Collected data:
_ _ _ _

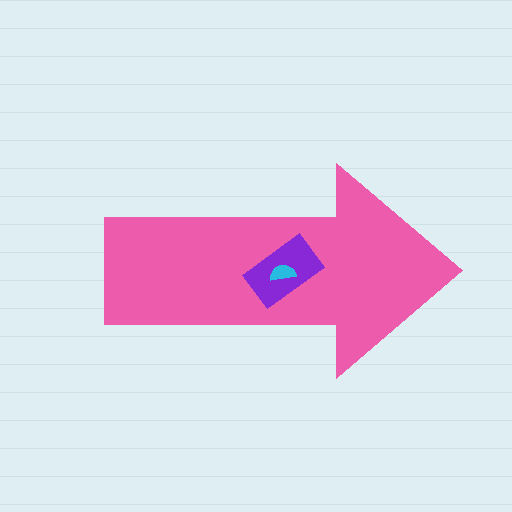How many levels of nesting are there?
3.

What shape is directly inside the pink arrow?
The purple rectangle.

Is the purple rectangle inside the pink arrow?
Yes.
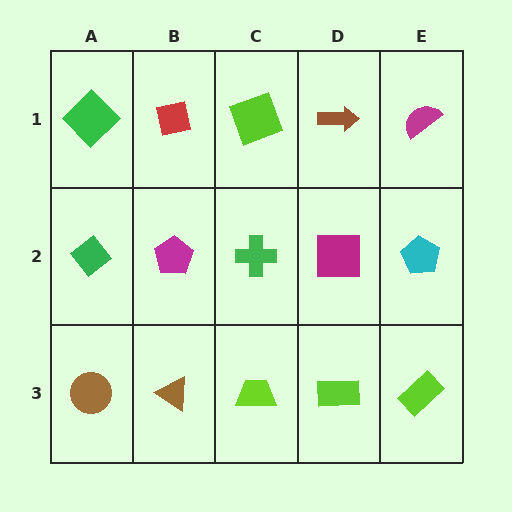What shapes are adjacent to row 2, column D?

_ _ _ _

- _WORK ORDER_
Output the data above exactly, excluding images.

- _PROBLEM SOLUTION_
How many levels of nesting are there?
3.

What shape is directly inside the pink arrow?
The purple rectangle.

Is the purple rectangle inside the pink arrow?
Yes.
What shapes are adjacent to row 2, column D?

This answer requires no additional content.